WORK INSTRUCTIONS:
Keep the pictures out and restate every record exactly.

EXERCISE DATA:
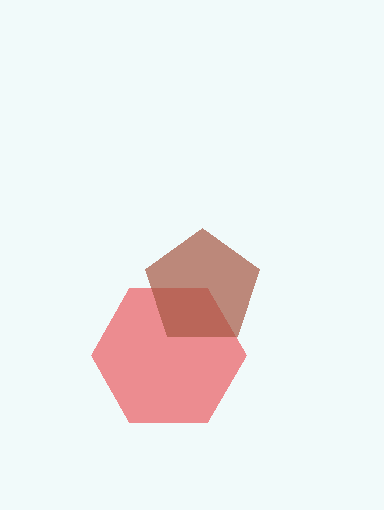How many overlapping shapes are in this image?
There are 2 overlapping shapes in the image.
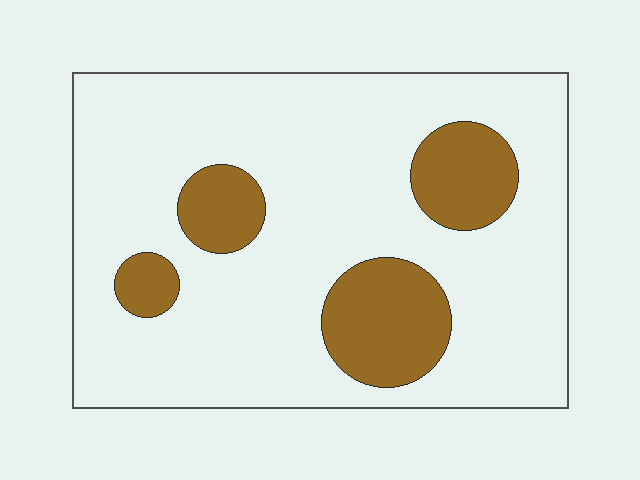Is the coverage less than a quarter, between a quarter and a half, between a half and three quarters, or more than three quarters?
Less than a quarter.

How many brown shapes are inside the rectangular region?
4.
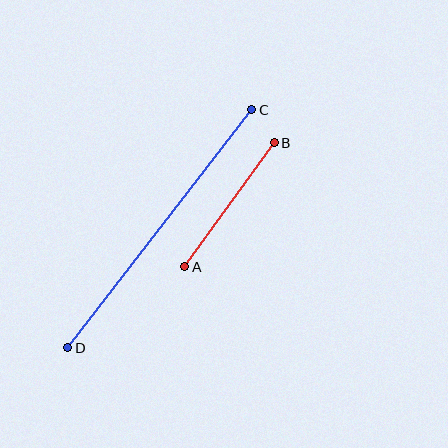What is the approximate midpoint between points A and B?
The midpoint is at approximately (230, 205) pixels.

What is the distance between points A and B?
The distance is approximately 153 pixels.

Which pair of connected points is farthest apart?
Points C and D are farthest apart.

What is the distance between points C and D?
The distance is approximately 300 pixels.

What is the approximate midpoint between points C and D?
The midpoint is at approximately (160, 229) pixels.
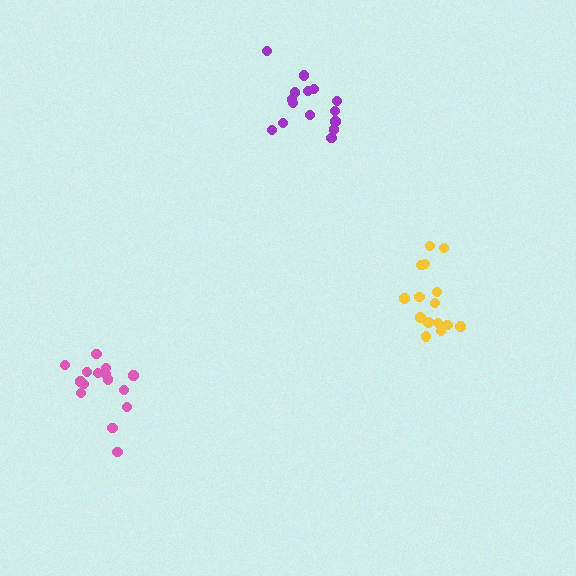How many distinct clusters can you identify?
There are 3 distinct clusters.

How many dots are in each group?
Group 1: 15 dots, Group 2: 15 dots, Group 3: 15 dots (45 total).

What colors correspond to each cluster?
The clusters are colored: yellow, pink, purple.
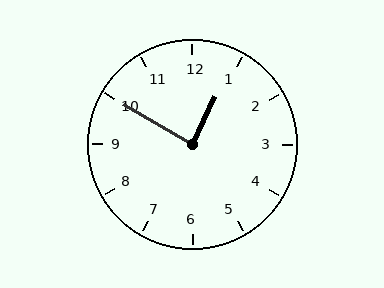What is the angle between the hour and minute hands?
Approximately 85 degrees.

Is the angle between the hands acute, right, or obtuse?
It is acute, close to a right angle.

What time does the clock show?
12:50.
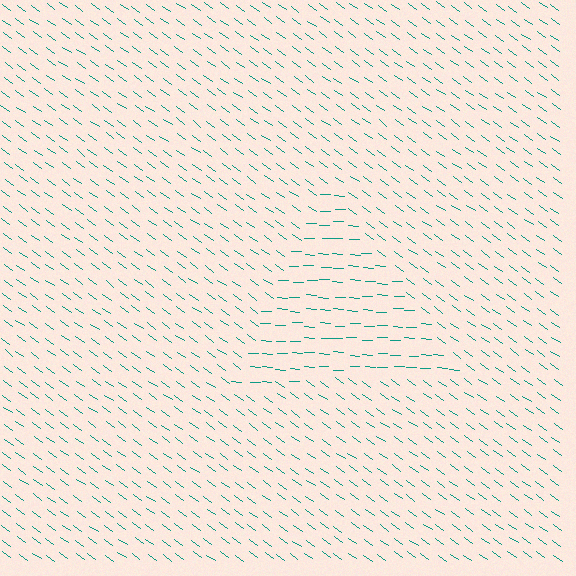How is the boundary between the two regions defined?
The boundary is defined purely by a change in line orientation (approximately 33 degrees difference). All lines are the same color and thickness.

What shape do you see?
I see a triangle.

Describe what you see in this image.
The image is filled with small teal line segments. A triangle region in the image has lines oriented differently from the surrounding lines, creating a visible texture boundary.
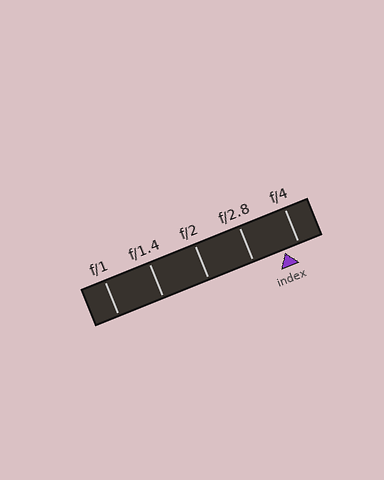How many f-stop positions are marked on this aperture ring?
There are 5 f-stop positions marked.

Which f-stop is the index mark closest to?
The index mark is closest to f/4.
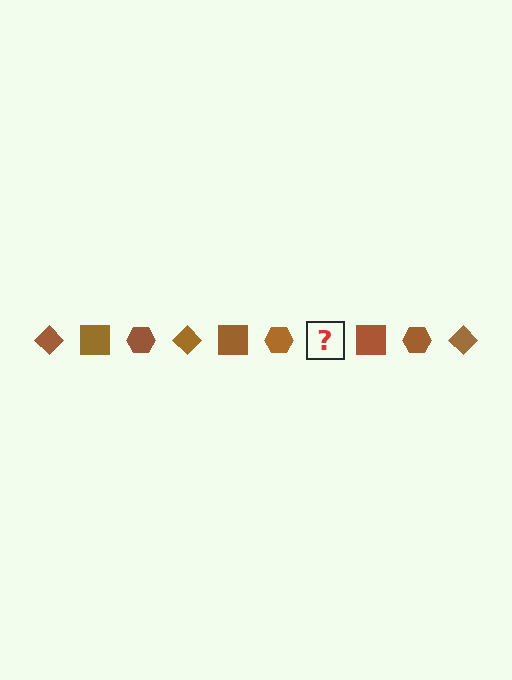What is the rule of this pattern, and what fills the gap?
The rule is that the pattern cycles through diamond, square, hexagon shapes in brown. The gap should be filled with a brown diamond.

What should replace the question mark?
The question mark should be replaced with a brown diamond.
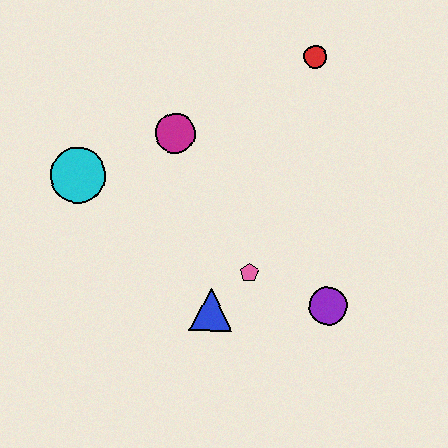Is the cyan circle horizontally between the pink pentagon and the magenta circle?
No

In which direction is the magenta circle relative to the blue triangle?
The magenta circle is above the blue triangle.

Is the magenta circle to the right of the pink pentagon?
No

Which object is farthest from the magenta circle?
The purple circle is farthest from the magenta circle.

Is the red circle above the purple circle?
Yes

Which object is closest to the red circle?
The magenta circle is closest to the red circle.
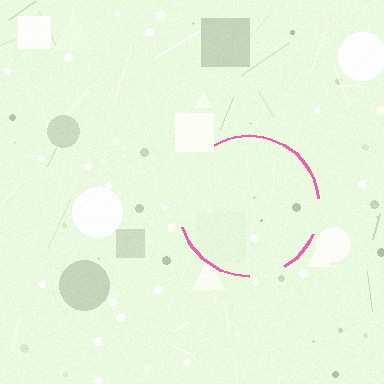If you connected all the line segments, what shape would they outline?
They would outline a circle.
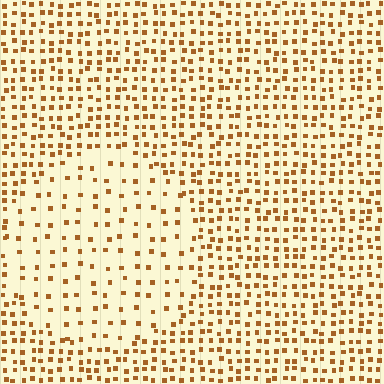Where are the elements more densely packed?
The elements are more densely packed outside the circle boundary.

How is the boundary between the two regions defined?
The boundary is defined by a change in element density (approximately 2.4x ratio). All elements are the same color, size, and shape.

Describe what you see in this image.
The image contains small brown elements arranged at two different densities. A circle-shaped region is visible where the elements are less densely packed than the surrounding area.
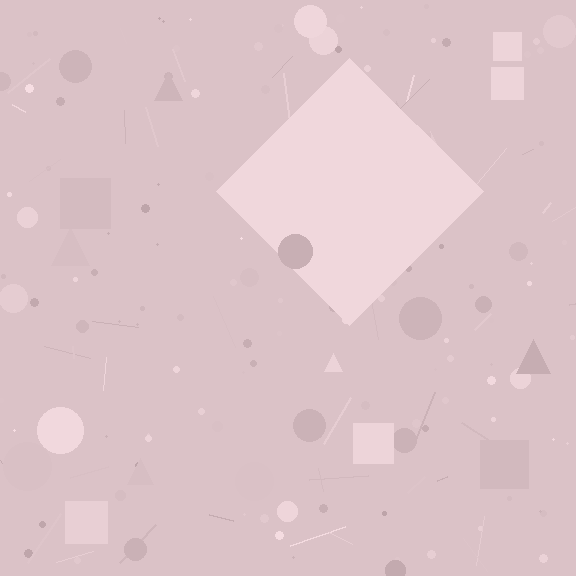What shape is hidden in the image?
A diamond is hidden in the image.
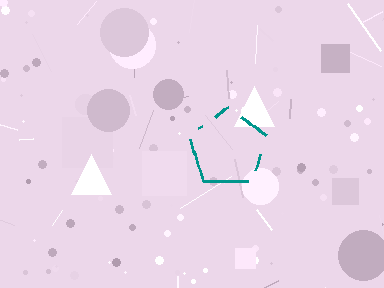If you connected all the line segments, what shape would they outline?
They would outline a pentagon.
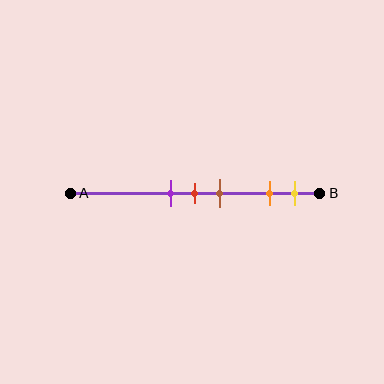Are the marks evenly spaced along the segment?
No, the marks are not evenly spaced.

RIGHT ANSWER:
How many overlapping shapes are in this image?
There are 2 overlapping shapes in the image.
Is the coverage less than a quarter, between a quarter and a half, between a half and three quarters, or more than three quarters?
Less than a quarter.

How many brown shapes are inside the rectangular region?
4.
What is the approximate midpoint between points A and B?
The midpoint is at approximately (230, 205) pixels.

What is the distance between points A and B?
The distance is approximately 153 pixels.

Which pair of connected points is farthest apart?
Points C and D are farthest apart.

What is the distance between points C and D?
The distance is approximately 300 pixels.

What is the approximate midpoint between points C and D?
The midpoint is at approximately (160, 229) pixels.
How many distinct clusters can you identify?
There are 3 distinct clusters.

How many dots are in each group?
Group 1: 15 dots, Group 2: 15 dots, Group 3: 15 dots (45 total).

What colors correspond to each cluster?
The clusters are colored: yellow, pink, purple.
What is the angle between the hour and minute hands?
Approximately 85 degrees.

Is the angle between the hands acute, right, or obtuse?
It is acute, close to a right angle.

What time does the clock show?
12:50.
How is the boundary between the two regions defined?
The boundary is defined purely by a change in line orientation (approximately 33 degrees difference). All lines are the same color and thickness.

What shape do you see?
I see a triangle.

Describe what you see in this image.
The image is filled with small teal line segments. A triangle region in the image has lines oriented differently from the surrounding lines, creating a visible texture boundary.
How many f-stop positions are marked on this aperture ring?
There are 5 f-stop positions marked.

Which f-stop is the index mark closest to?
The index mark is closest to f/4.
What is the rule of this pattern, and what fills the gap?
The rule is that the pattern cycles through diamond, square, hexagon shapes in brown. The gap should be filled with a brown diamond.

What should replace the question mark?
The question mark should be replaced with a brown diamond.
Is the cyan circle horizontally between the pink pentagon and the magenta circle?
No

In which direction is the magenta circle relative to the blue triangle?
The magenta circle is above the blue triangle.

Is the magenta circle to the right of the pink pentagon?
No

Which object is farthest from the magenta circle?
The purple circle is farthest from the magenta circle.

Is the red circle above the purple circle?
Yes

Which object is closest to the red circle?
The magenta circle is closest to the red circle.
If you connected all the line segments, what shape would they outline?
They would outline a circle.
Where are the elements more densely packed?
The elements are more densely packed outside the circle boundary.

How is the boundary between the two regions defined?
The boundary is defined by a change in element density (approximately 2.4x ratio). All elements are the same color, size, and shape.

Describe what you see in this image.
The image contains small brown elements arranged at two different densities. A circle-shaped region is visible where the elements are less densely packed than the surrounding area.
What shape is hidden in the image?
A diamond is hidden in the image.
If you connected all the line segments, what shape would they outline?
They would outline a pentagon.
Are the marks evenly spaced along the segment?
No, the marks are not evenly spaced.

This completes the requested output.